SET TASK
Reproduce exactly, and nothing else, the lines from the one that contains "Which shape appears most frequently?" through the one that contains "What is the approximate". Leave the pictures out.

# start of DATA FOR THE TASK

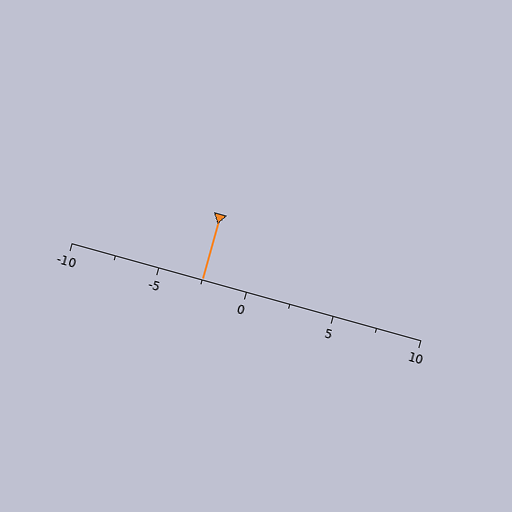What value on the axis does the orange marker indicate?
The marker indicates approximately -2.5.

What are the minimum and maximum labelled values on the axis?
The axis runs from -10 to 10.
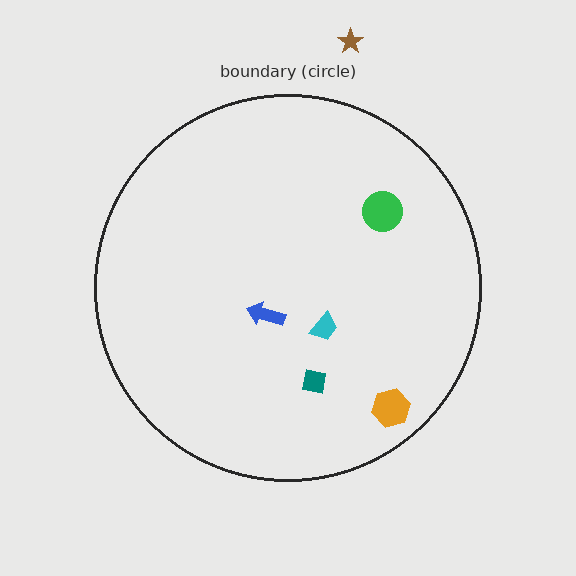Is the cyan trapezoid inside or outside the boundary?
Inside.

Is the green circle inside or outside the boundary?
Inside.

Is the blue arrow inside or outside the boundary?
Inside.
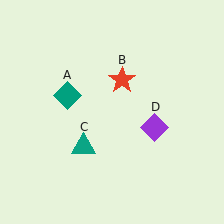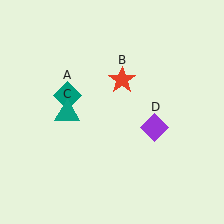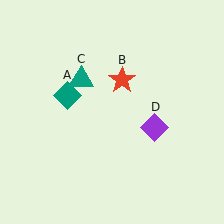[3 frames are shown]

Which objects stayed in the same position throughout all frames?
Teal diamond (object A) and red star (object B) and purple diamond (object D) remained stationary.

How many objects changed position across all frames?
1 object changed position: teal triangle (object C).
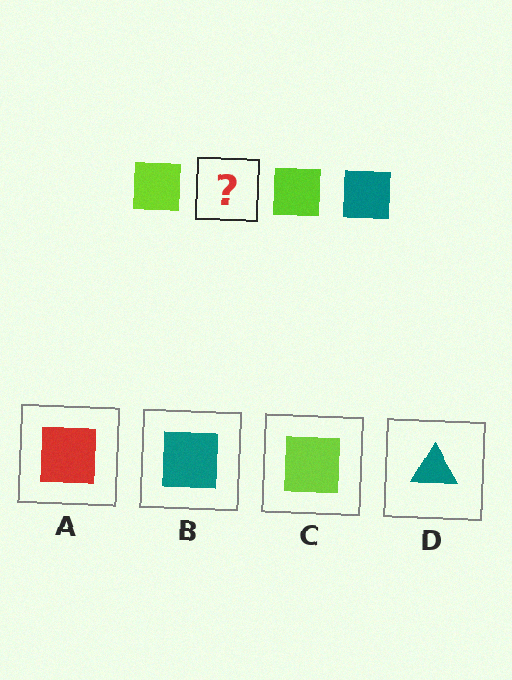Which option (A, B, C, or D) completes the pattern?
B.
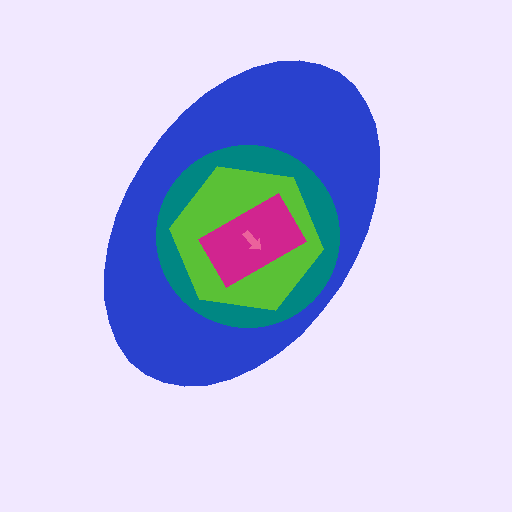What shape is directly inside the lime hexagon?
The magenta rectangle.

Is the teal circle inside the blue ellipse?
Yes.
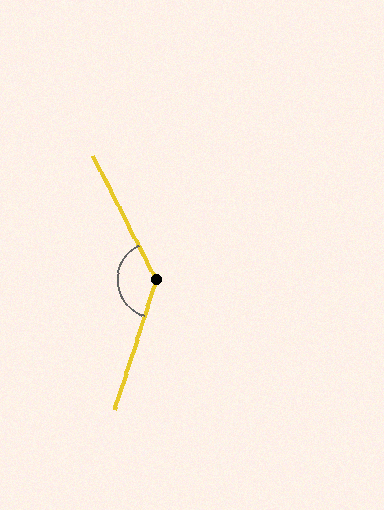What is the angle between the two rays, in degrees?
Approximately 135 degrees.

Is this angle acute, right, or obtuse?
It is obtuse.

# end of DATA FOR THE TASK
# start of DATA FOR THE TASK

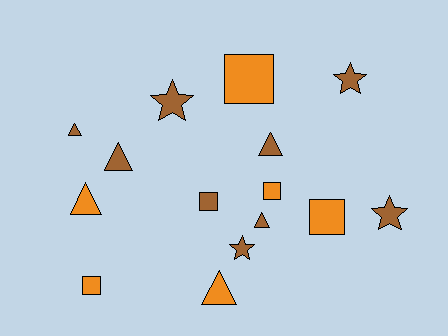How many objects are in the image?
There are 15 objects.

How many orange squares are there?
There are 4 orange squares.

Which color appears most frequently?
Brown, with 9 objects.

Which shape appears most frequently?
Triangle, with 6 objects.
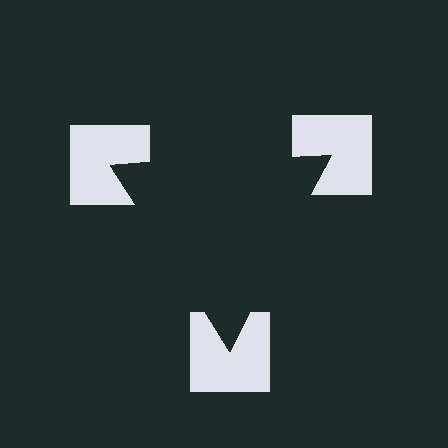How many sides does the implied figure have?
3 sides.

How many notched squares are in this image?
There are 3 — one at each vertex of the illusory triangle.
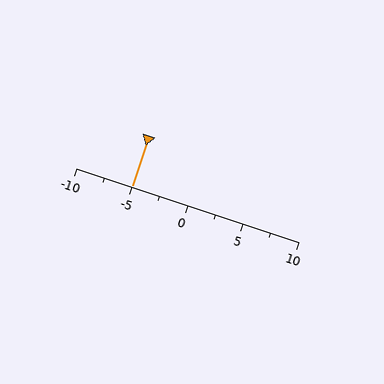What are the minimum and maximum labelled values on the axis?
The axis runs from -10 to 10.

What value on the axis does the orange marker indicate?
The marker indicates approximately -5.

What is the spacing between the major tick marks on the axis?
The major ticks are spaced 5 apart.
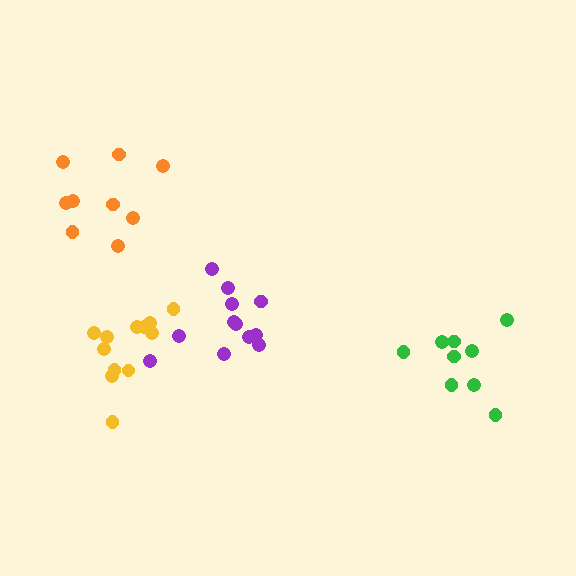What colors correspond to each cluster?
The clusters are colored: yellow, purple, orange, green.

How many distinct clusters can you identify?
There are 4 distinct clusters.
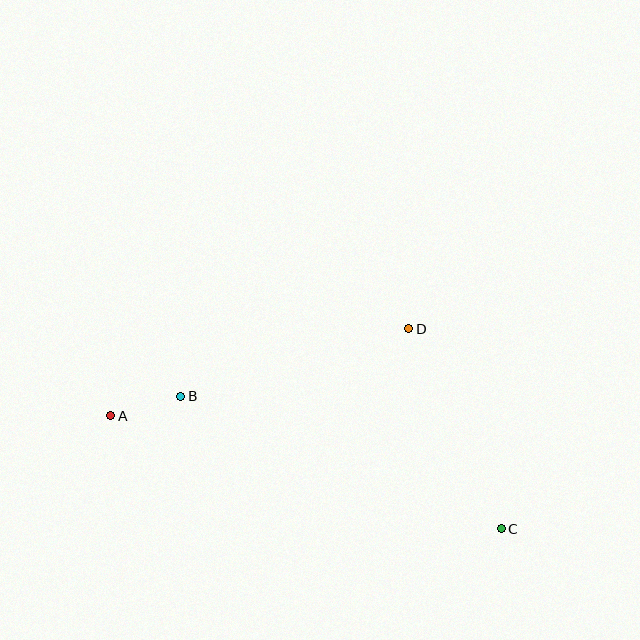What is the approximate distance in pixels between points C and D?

# end of DATA FOR THE TASK
# start of DATA FOR THE TASK

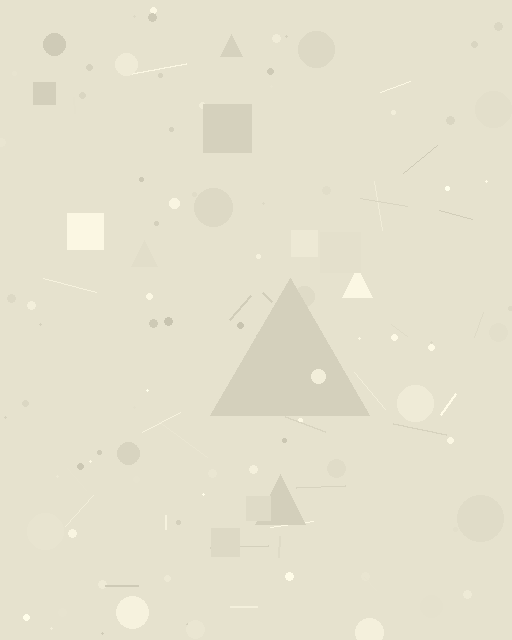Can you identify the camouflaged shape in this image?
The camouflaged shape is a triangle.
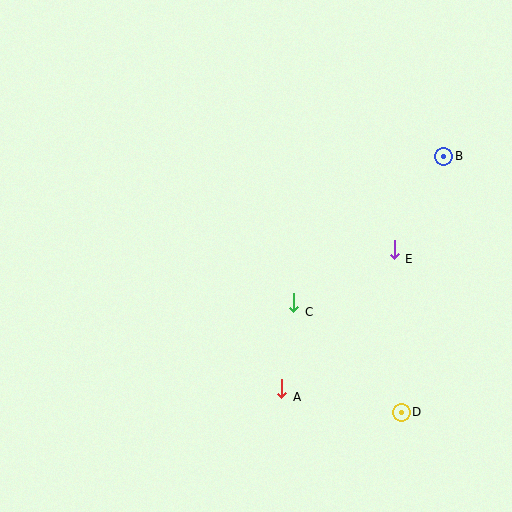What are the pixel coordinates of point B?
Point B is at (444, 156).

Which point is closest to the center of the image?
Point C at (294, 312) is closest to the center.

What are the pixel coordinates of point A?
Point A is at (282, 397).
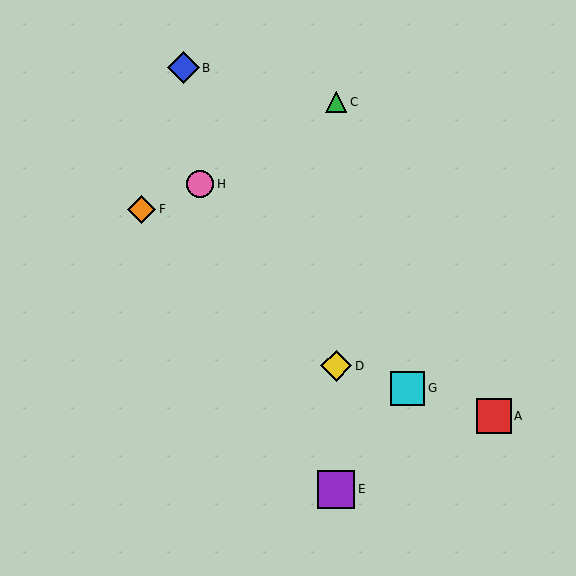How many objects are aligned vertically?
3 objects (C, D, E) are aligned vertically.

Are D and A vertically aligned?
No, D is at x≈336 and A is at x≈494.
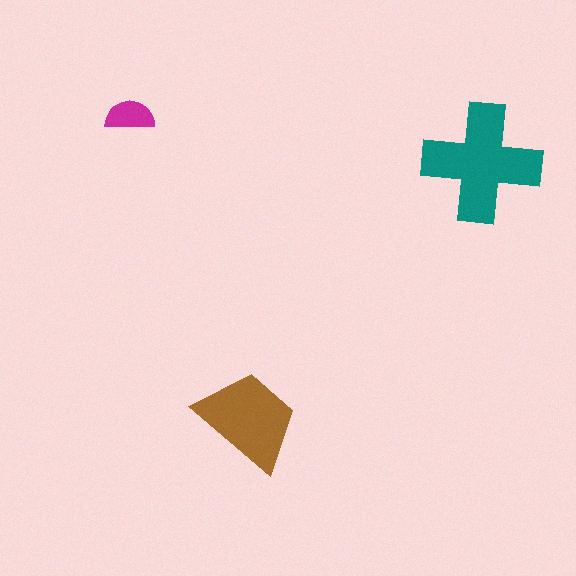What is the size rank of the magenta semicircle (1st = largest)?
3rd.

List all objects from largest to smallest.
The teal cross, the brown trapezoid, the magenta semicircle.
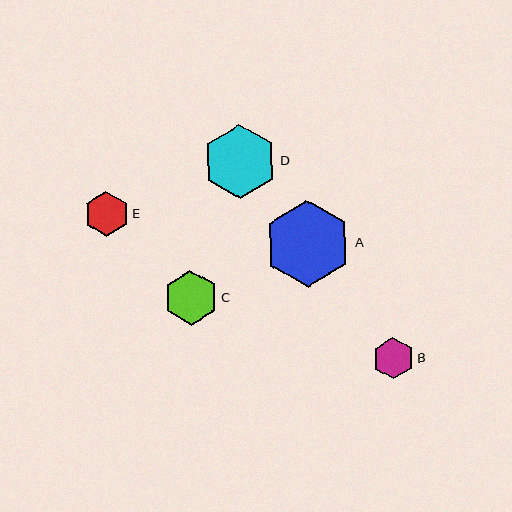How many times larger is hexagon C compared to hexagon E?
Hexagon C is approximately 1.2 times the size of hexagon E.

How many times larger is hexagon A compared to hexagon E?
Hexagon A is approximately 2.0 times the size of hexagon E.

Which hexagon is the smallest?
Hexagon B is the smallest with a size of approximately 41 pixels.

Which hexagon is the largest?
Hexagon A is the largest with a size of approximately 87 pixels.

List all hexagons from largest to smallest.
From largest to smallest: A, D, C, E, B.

# end of DATA FOR THE TASK

SOLUTION TO THIS PROBLEM
Which shape appears most frequently?
Triangle, with 6 objects.
How many sides does the implied figure have?
3 sides.

How many notched squares are in this image?
There are 3 — one at each vertex of the illusory triangle.
What are the minimum and maximum labelled values on the axis?
The axis runs from -10 to 10.

What value on the axis does the orange marker indicate?
The marker indicates approximately -5.

What is the spacing between the major tick marks on the axis?
The major ticks are spaced 5 apart.
What colors correspond to each cluster?
The clusters are colored: yellow, purple, orange, green.

How many distinct clusters can you identify?
There are 4 distinct clusters.
What is the approximate distance in pixels between points C and D?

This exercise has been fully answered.